#### EXTRACTED ENTRIES:
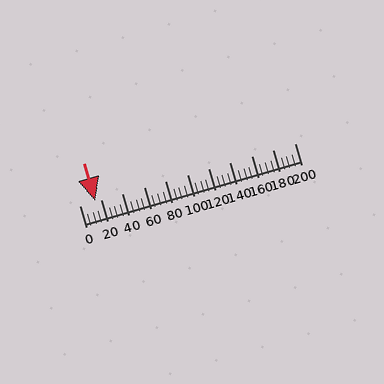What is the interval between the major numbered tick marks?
The major tick marks are spaced 20 units apart.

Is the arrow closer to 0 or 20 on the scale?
The arrow is closer to 20.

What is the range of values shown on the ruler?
The ruler shows values from 0 to 200.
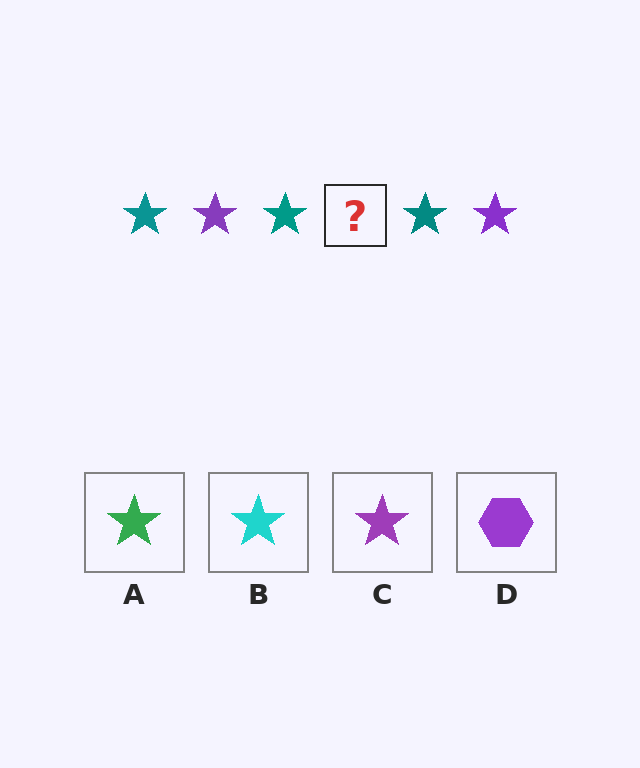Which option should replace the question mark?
Option C.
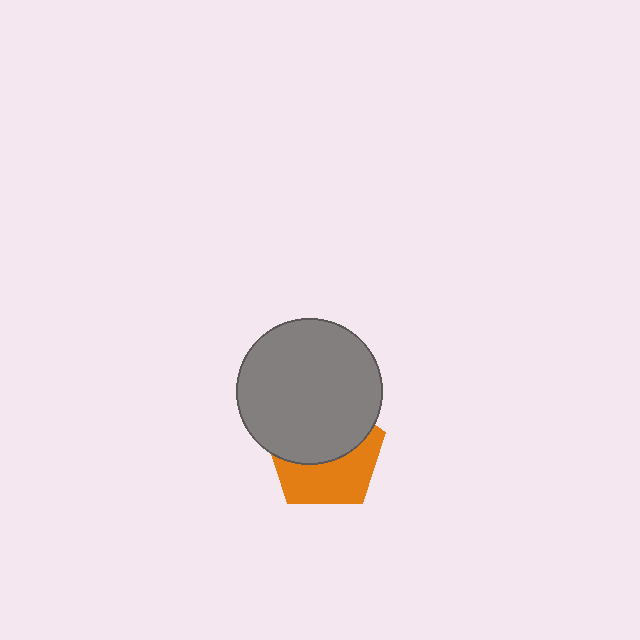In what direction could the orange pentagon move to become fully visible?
The orange pentagon could move down. That would shift it out from behind the gray circle entirely.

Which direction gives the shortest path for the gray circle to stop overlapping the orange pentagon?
Moving up gives the shortest separation.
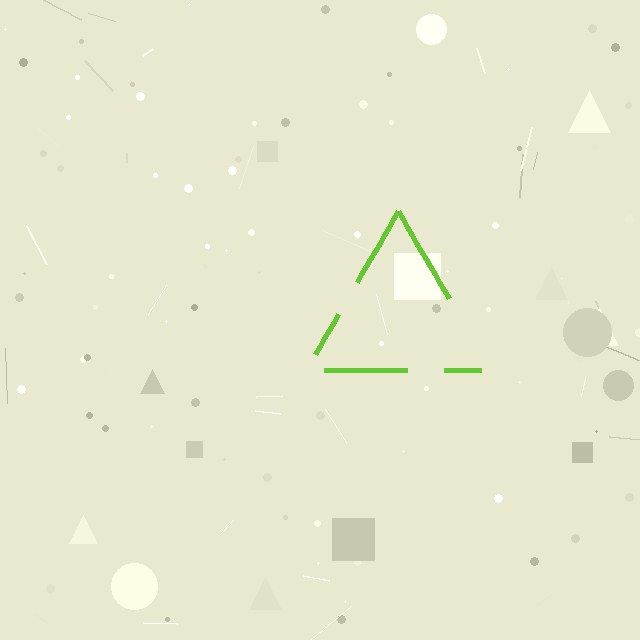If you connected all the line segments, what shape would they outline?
They would outline a triangle.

#### AIM OF THE EXERCISE:
Keep every word of the data as it is when you write it out, but drop the pictures.

#### CORRECT RESPONSE:
What is the interval between the major numbered tick marks?
The major tick marks are spaced 20 units apart.

Is the arrow closer to 0 or 20 on the scale?
The arrow is closer to 20.

What is the range of values shown on the ruler?
The ruler shows values from 0 to 200.
Which option should replace the question mark?
Option C.
In what direction could the orange pentagon move to become fully visible?
The orange pentagon could move down. That would shift it out from behind the gray circle entirely.

Which direction gives the shortest path for the gray circle to stop overlapping the orange pentagon?
Moving up gives the shortest separation.
If you connected all the line segments, what shape would they outline?
They would outline a triangle.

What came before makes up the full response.